Questions regarding geometric shapes
━━━━━━
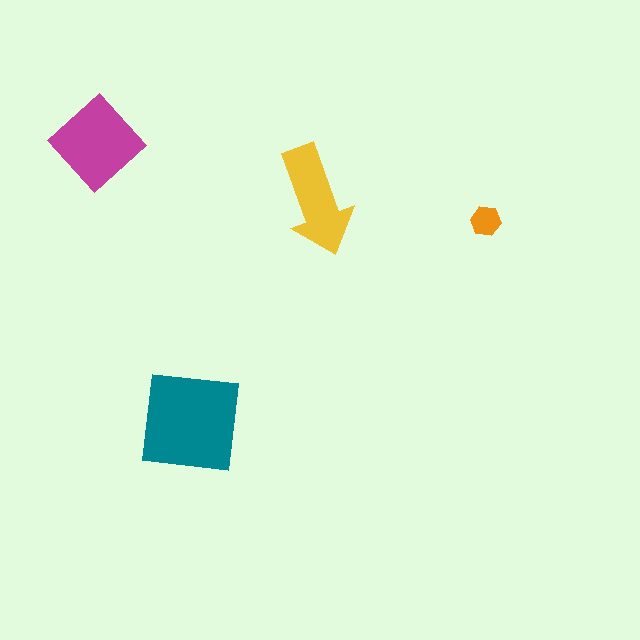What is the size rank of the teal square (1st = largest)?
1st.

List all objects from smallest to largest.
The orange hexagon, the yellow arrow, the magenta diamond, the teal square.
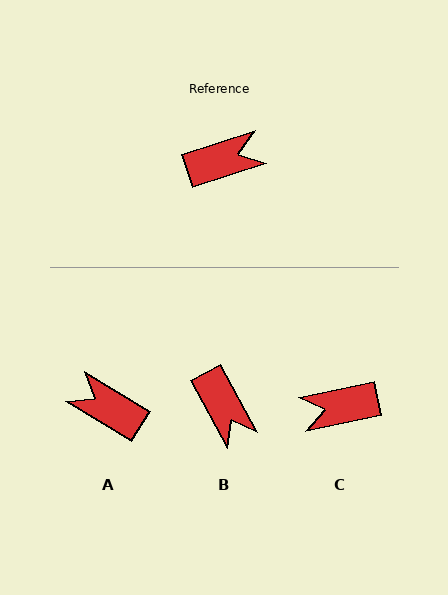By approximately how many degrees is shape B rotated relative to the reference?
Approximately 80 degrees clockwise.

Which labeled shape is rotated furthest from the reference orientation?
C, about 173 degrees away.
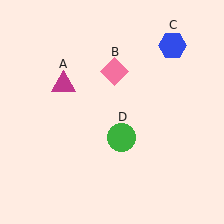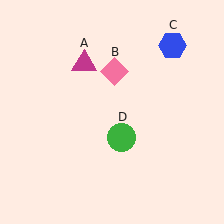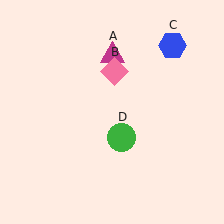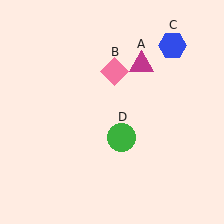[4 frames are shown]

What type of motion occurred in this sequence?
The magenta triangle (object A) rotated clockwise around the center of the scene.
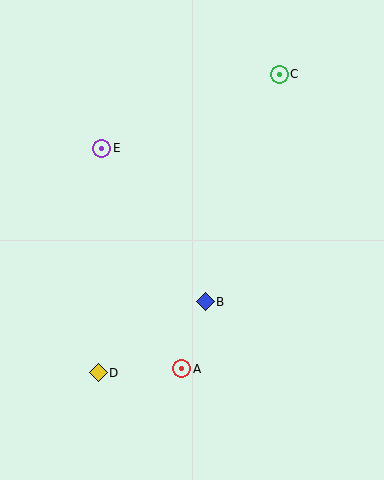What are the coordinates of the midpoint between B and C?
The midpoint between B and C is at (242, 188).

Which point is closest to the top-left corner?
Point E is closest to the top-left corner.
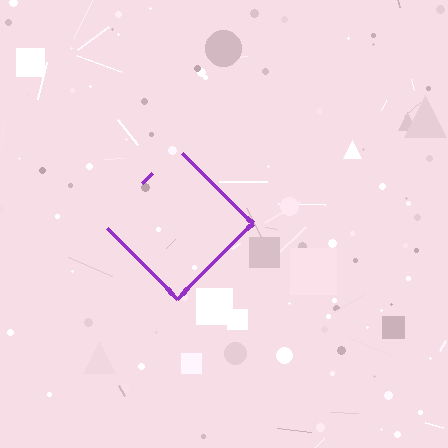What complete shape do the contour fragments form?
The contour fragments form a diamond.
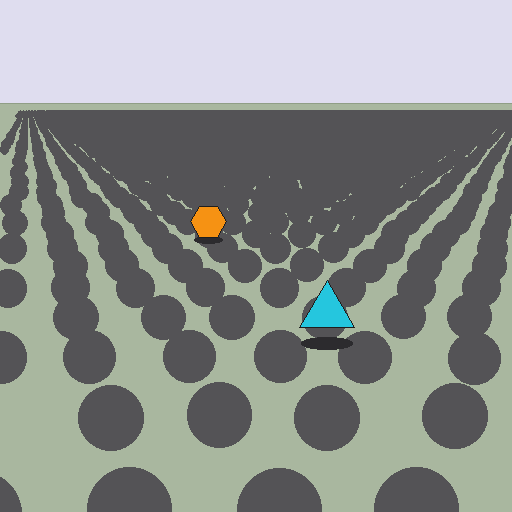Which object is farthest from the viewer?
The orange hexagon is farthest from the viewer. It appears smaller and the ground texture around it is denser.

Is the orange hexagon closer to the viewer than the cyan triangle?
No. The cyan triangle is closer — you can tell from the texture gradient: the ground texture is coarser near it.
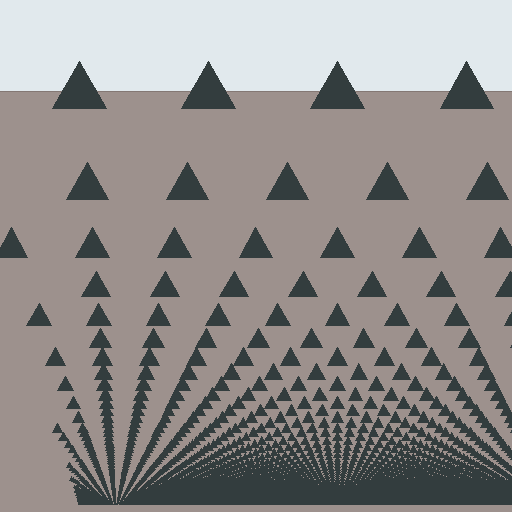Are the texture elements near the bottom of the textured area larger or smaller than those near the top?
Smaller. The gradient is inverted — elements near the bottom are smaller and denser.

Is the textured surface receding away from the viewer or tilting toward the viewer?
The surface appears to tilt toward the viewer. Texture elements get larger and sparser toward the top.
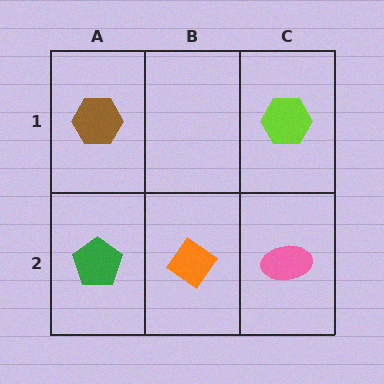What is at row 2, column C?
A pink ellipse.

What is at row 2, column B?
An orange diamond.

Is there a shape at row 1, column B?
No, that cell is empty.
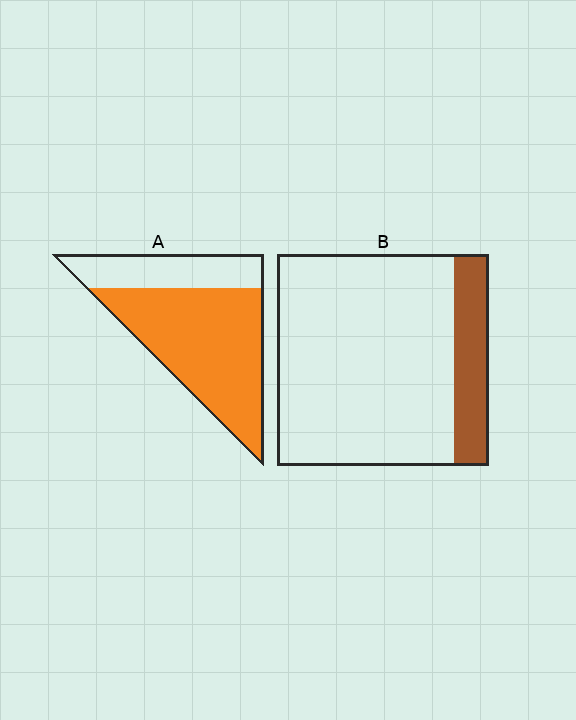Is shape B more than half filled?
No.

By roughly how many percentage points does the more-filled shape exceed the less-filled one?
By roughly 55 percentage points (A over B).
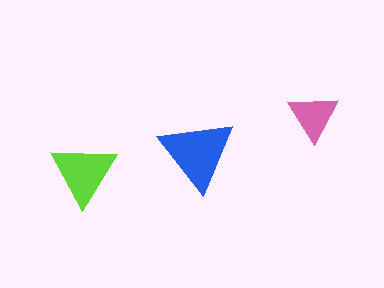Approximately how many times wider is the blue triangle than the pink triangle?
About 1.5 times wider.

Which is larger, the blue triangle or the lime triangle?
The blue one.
━━━━━━
* _WHAT YOU HAVE TO DO_: Omit pictures; set down the rest of the material word for word.

* _FULL OUTPUT_:
What is the size rank of the teal square (1st = largest)?
1st.

List all objects from smallest to largest.
The orange hexagon, the yellow arrow, the magenta diamond, the teal square.
By approximately how many degrees is shape B rotated relative to the reference?
Approximately 80 degrees clockwise.

Which labeled shape is rotated furthest from the reference orientation?
C, about 173 degrees away.
[4 frames are shown]

What type of motion occurred in this sequence?
The magenta triangle (object A) rotated clockwise around the center of the scene.
What are the coordinates of the midpoint between B and C?
The midpoint between B and C is at (242, 188).

Which point is closest to the top-left corner?
Point E is closest to the top-left corner.
What complete shape do the contour fragments form?
The contour fragments form a diamond.
Which object is farthest from the viewer?
The orange hexagon is farthest from the viewer. It appears smaller and the ground texture around it is denser.

Is the orange hexagon closer to the viewer than the cyan triangle?
No. The cyan triangle is closer — you can tell from the texture gradient: the ground texture is coarser near it.
Are the texture elements near the bottom of the textured area larger or smaller than those near the top?
Smaller. The gradient is inverted — elements near the bottom are smaller and denser.

Is the textured surface receding away from the viewer or tilting toward the viewer?
The surface appears to tilt toward the viewer. Texture elements get larger and sparser toward the top.
What is at row 2, column C?
A pink ellipse.

What is at row 2, column B?
An orange diamond.

Is there a shape at row 1, column B?
No, that cell is empty.
Is shape B more than half filled?
No.

By roughly how many percentage points does the more-filled shape exceed the less-filled one?
By roughly 55 percentage points (A over B).
Approximately how many times wider is the blue triangle than the pink triangle?
About 1.5 times wider.

Which is larger, the blue triangle or the lime triangle?
The blue one.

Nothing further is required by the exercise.